** Start **

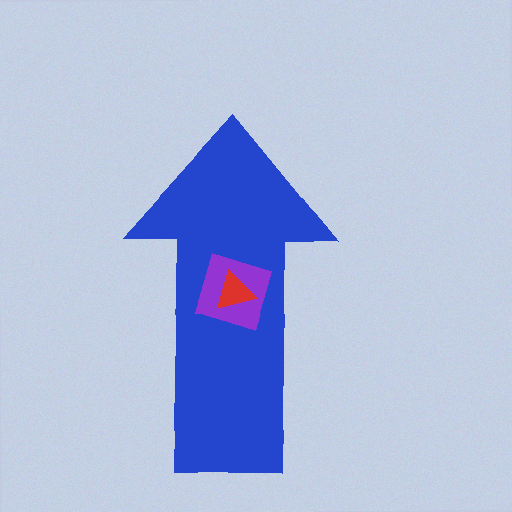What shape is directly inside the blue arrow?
The purple diamond.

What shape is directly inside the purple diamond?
The red triangle.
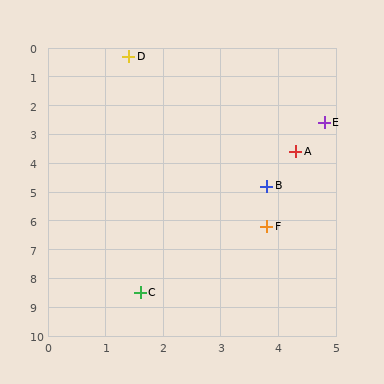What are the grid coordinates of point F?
Point F is at approximately (3.8, 6.2).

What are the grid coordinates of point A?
Point A is at approximately (4.3, 3.6).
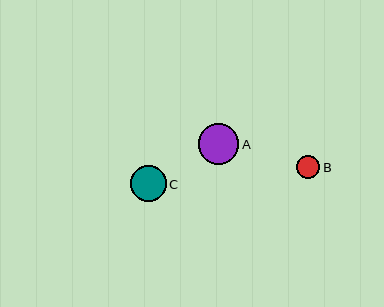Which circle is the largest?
Circle A is the largest with a size of approximately 41 pixels.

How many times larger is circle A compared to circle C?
Circle A is approximately 1.1 times the size of circle C.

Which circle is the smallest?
Circle B is the smallest with a size of approximately 23 pixels.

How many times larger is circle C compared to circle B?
Circle C is approximately 1.6 times the size of circle B.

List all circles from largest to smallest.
From largest to smallest: A, C, B.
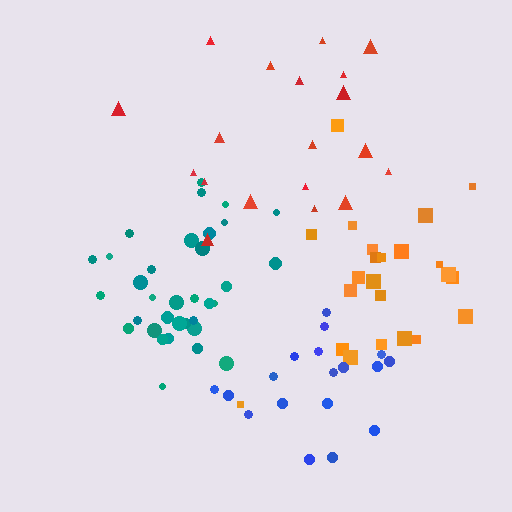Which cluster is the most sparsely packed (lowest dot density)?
Red.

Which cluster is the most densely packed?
Teal.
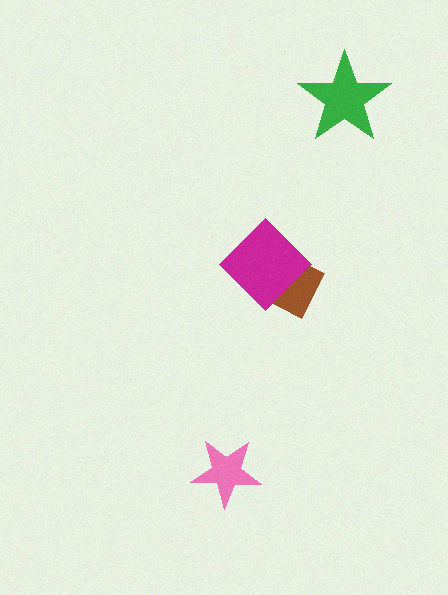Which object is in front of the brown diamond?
The magenta diamond is in front of the brown diamond.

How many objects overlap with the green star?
0 objects overlap with the green star.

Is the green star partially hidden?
No, no other shape covers it.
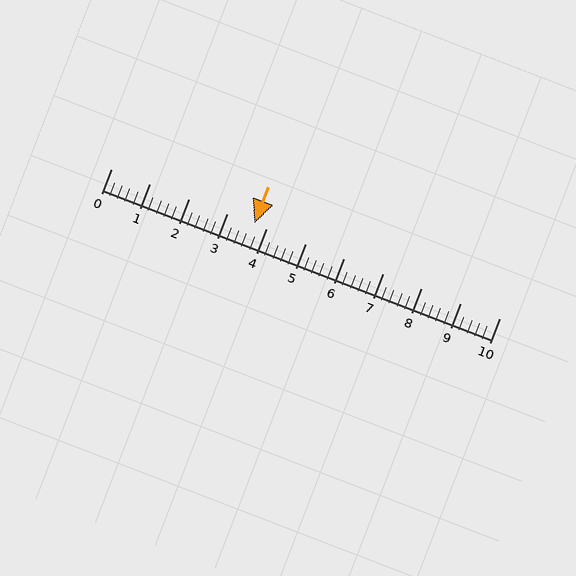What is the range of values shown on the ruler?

** End **

### Stated goal
Return the material exactly as given, apart from the pictures.

### Response below
What shape is directly inside the blue arrow?
The purple diamond.

What shape is directly inside the purple diamond?
The red triangle.
What are the grid coordinates of point F?
Point F is at approximately (3.8, 6.2).

What are the grid coordinates of point A?
Point A is at approximately (4.3, 3.6).
Which circle is the largest?
Circle A is the largest with a size of approximately 41 pixels.

How many times larger is circle A compared to circle C?
Circle A is approximately 1.1 times the size of circle C.

Which circle is the smallest?
Circle B is the smallest with a size of approximately 23 pixels.

How many times larger is circle C compared to circle B?
Circle C is approximately 1.6 times the size of circle B.

List all circles from largest to smallest.
From largest to smallest: A, C, B.
Which cluster is the most sparsely packed (lowest dot density)?
Red.

Which cluster is the most densely packed?
Teal.
Which object is in front of the brown diamond?
The magenta diamond is in front of the brown diamond.

How many objects overlap with the green star?
0 objects overlap with the green star.

Is the green star partially hidden?
No, no other shape covers it.
What is the range of values shown on the ruler?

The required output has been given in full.